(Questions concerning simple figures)
──────────
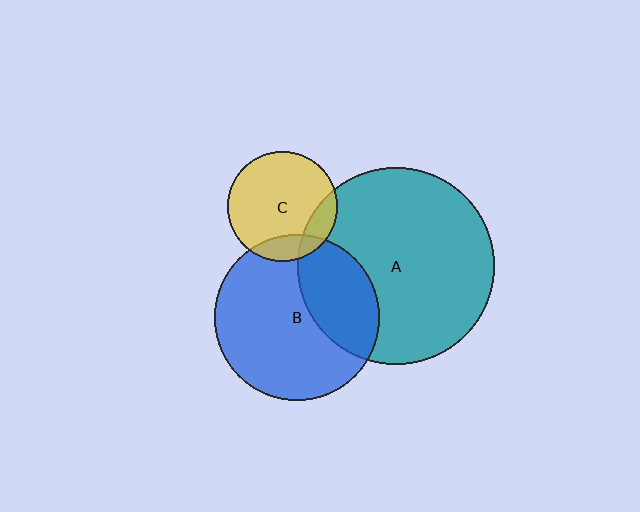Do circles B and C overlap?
Yes.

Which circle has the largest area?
Circle A (teal).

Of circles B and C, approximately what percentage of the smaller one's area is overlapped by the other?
Approximately 15%.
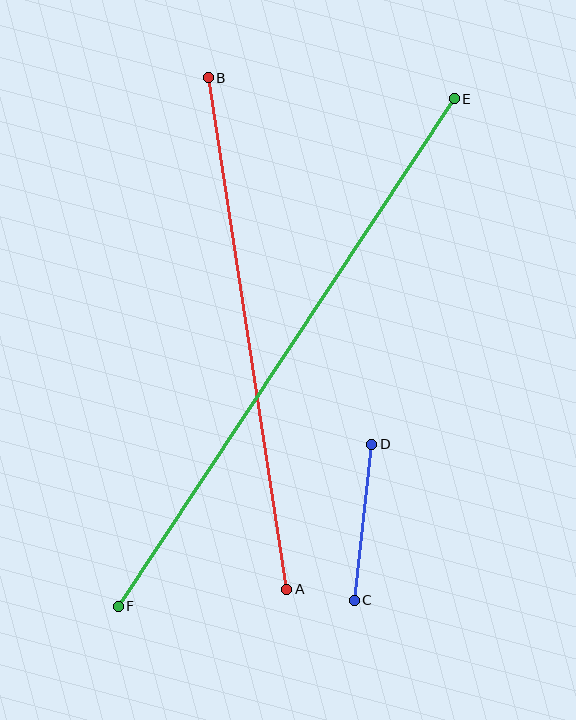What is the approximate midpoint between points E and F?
The midpoint is at approximately (286, 352) pixels.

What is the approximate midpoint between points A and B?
The midpoint is at approximately (247, 334) pixels.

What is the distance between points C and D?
The distance is approximately 157 pixels.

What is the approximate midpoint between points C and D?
The midpoint is at approximately (363, 522) pixels.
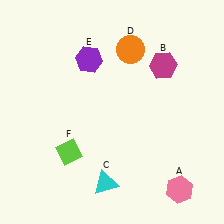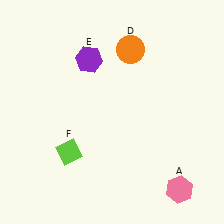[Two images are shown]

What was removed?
The magenta hexagon (B), the cyan triangle (C) were removed in Image 2.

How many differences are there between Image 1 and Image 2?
There are 2 differences between the two images.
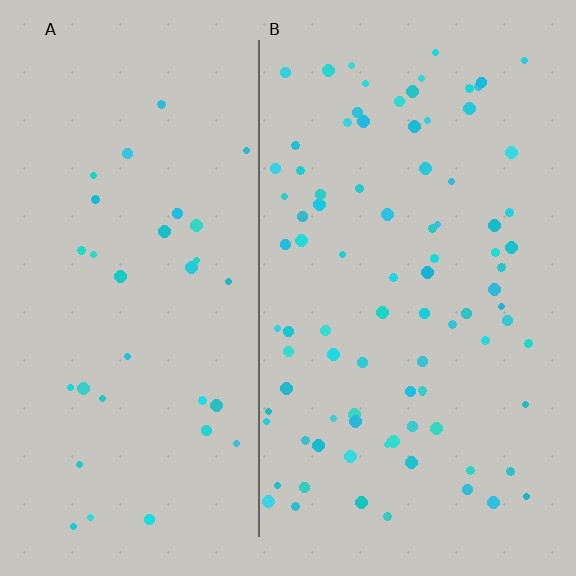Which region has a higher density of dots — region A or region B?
B (the right).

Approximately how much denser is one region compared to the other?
Approximately 2.7× — region B over region A.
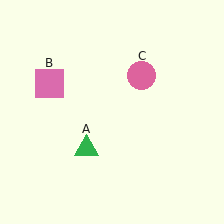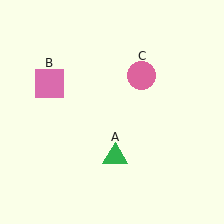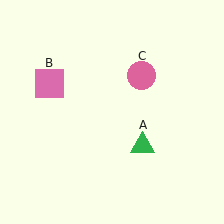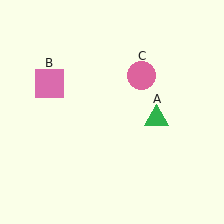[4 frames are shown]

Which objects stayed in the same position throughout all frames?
Pink square (object B) and pink circle (object C) remained stationary.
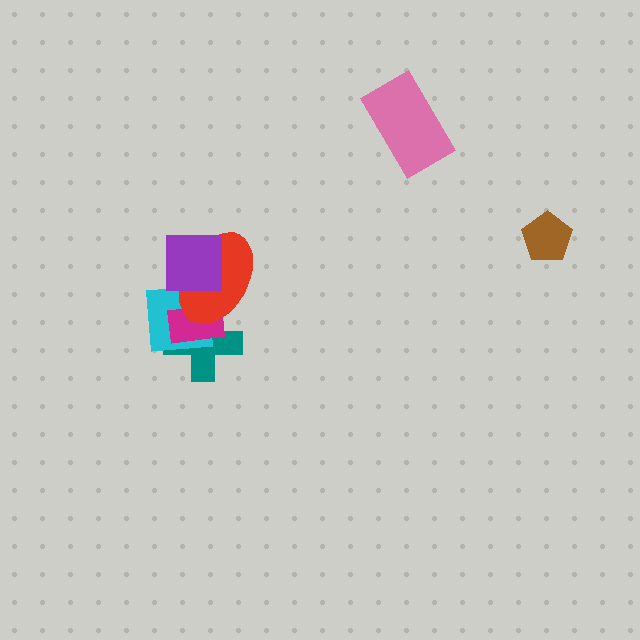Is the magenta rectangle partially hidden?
Yes, it is partially covered by another shape.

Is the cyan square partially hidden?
Yes, it is partially covered by another shape.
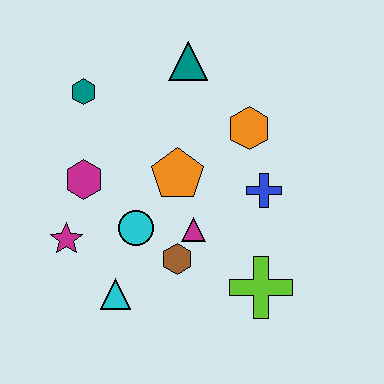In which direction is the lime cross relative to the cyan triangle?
The lime cross is to the right of the cyan triangle.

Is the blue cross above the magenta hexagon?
No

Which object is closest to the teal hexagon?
The magenta hexagon is closest to the teal hexagon.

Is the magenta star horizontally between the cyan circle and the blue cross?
No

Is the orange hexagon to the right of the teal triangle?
Yes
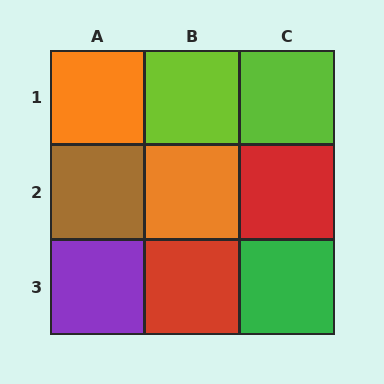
──────────
Problem requirements » Every record above should be written out again without change, except that the pictures are left out.

Solution to the problem »
Do circles B and C overlap?
Yes.

Which circle has the largest area?
Circle A (teal).

Of circles B and C, approximately what percentage of the smaller one's area is overlapped by the other?
Approximately 15%.
What is the approximate midpoint between points E and F?
The midpoint is at approximately (286, 352) pixels.

What is the approximate midpoint between points A and B?
The midpoint is at approximately (247, 334) pixels.

What is the distance between points C and D?
The distance is approximately 157 pixels.

What is the approximate midpoint between points C and D?
The midpoint is at approximately (363, 522) pixels.
[Two images are shown]

What was removed?
The magenta hexagon (B), the cyan triangle (C) were removed in Image 2.

How many differences are there between Image 1 and Image 2?
There are 2 differences between the two images.
Which region has a higher density of dots — region A or region B?
B (the right).

Approximately how much denser is one region compared to the other?
Approximately 2.7× — region B over region A.
[4 frames are shown]

Which objects stayed in the same position throughout all frames?
Pink square (object B) and pink circle (object C) remained stationary.
Is the magenta rectangle partially hidden?
Yes, it is partially covered by another shape.

Is the cyan square partially hidden?
Yes, it is partially covered by another shape.
In which direction is the lime cross relative to the cyan triangle?
The lime cross is to the right of the cyan triangle.

Is the blue cross above the magenta hexagon?
No

Which object is closest to the teal hexagon?
The magenta hexagon is closest to the teal hexagon.

Is the magenta star horizontally between the cyan circle and the blue cross?
No

Is the orange hexagon to the right of the teal triangle?
Yes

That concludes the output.